» **DIRECTION**:
Your task is to extract every entry that follows word for word while excluding the pictures.

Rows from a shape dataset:
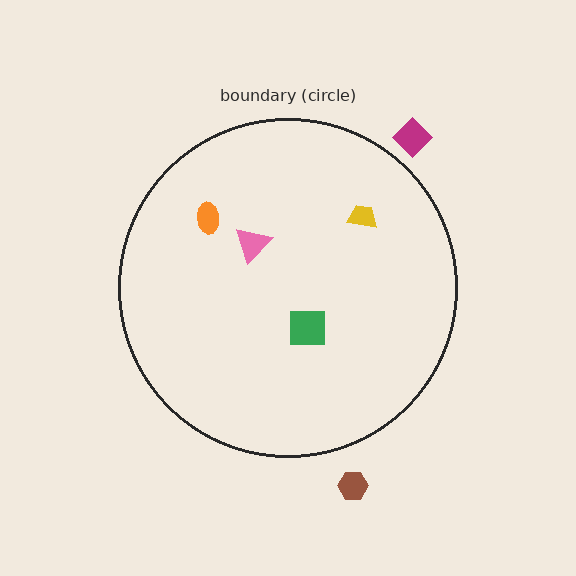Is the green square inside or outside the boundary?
Inside.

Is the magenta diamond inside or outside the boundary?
Outside.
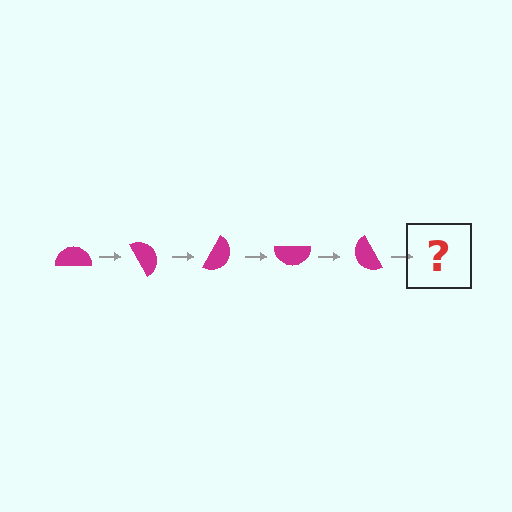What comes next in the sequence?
The next element should be a magenta semicircle rotated 300 degrees clockwise.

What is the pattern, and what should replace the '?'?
The pattern is that the semicircle rotates 60 degrees clockwise each step. The '?' should be a magenta semicircle rotated 300 degrees clockwise.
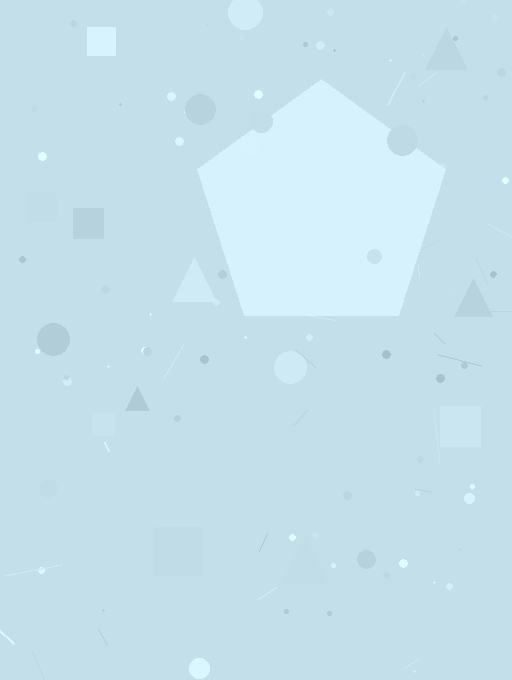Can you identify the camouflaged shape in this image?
The camouflaged shape is a pentagon.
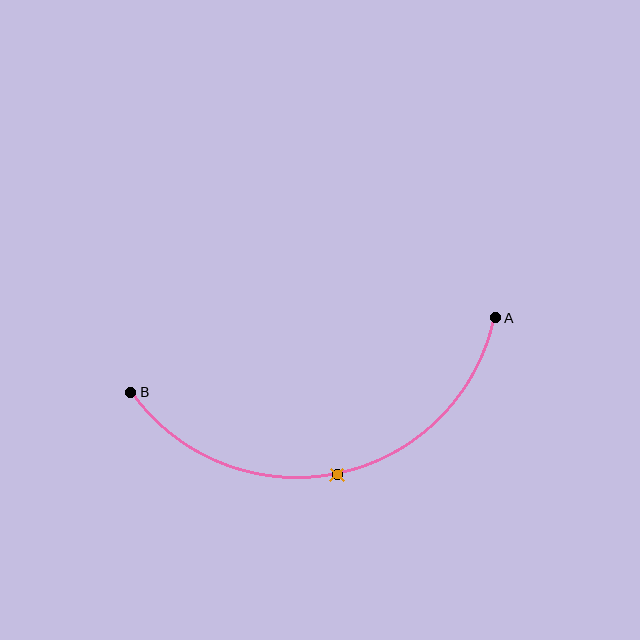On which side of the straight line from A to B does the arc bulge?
The arc bulges below the straight line connecting A and B.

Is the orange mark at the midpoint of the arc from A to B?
Yes. The orange mark lies on the arc at equal arc-length from both A and B — it is the arc midpoint.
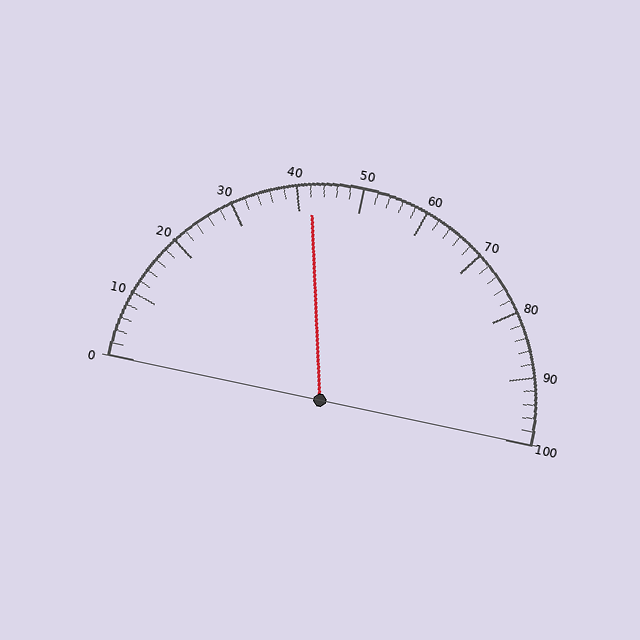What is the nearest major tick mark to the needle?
The nearest major tick mark is 40.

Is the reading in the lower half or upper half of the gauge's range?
The reading is in the lower half of the range (0 to 100).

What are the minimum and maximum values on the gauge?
The gauge ranges from 0 to 100.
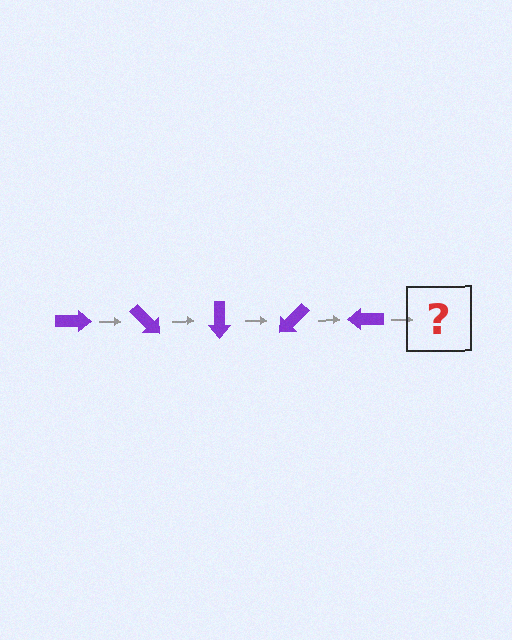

» **RESPONSE**:
Is the green square inside or outside the boundary?
Inside.

Is the magenta diamond inside or outside the boundary?
Outside.
What comes next in the sequence?
The next element should be a magenta semicircle rotated 300 degrees clockwise.

What is the pattern, and what should replace the '?'?
The pattern is that the semicircle rotates 60 degrees clockwise each step. The '?' should be a magenta semicircle rotated 300 degrees clockwise.
Can you identify the camouflaged shape in this image?
The camouflaged shape is a pentagon.
On which side of the straight line from A to B does the arc bulge?
The arc bulges below the straight line connecting A and B.

Is the orange mark at the midpoint of the arc from A to B?
Yes. The orange mark lies on the arc at equal arc-length from both A and B — it is the arc midpoint.
What is the nearest major tick mark to the needle?
The nearest major tick mark is 40.

Is the reading in the lower half or upper half of the gauge's range?
The reading is in the lower half of the range (0 to 100).

What are the minimum and maximum values on the gauge?
The gauge ranges from 0 to 100.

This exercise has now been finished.